Copy, exactly and only, the lines from the one with "Is the teal" up to and including the one with "Roughly how many", leaving pictures out.

■ **SUPPLIED ENTRIES**
------

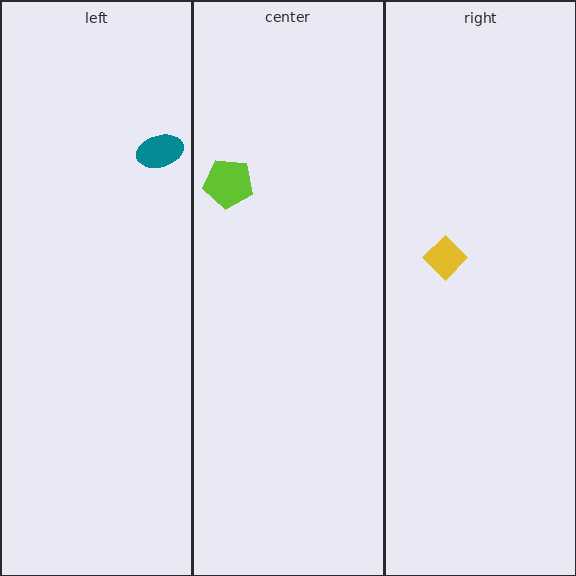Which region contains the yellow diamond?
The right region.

------

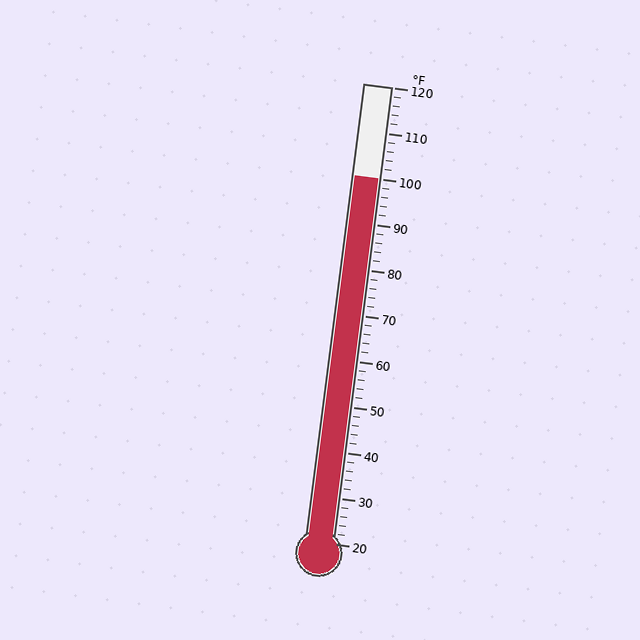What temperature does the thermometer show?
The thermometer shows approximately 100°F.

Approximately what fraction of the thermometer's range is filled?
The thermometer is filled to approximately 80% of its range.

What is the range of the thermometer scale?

------

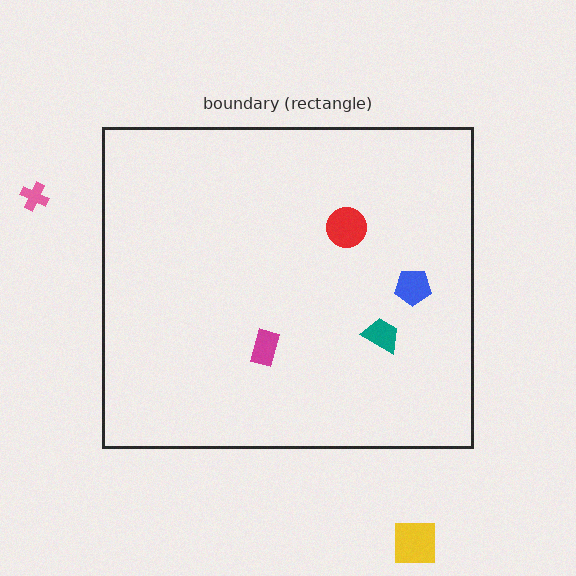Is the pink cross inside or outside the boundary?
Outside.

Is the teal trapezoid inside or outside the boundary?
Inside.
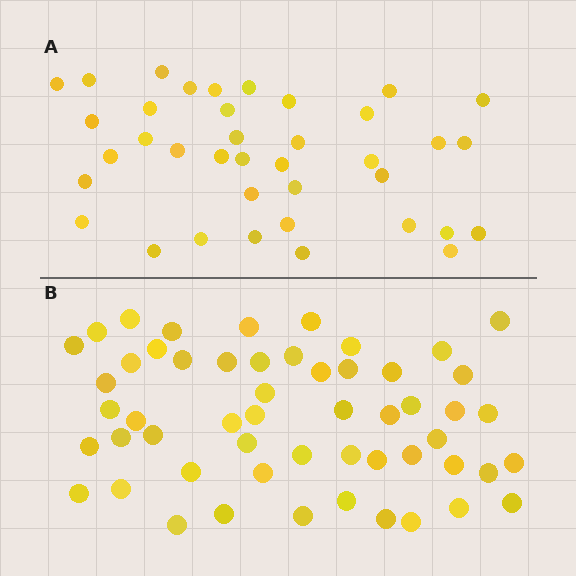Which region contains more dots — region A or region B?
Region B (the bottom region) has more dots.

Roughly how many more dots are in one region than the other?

------

■ **CORRECT RESPONSE**
Is the teal trapezoid inside or outside the boundary?
Inside.
Which region contains more dots — region A or region B?
Region B (the bottom region) has more dots.

Roughly how many more dots are in one region than the other?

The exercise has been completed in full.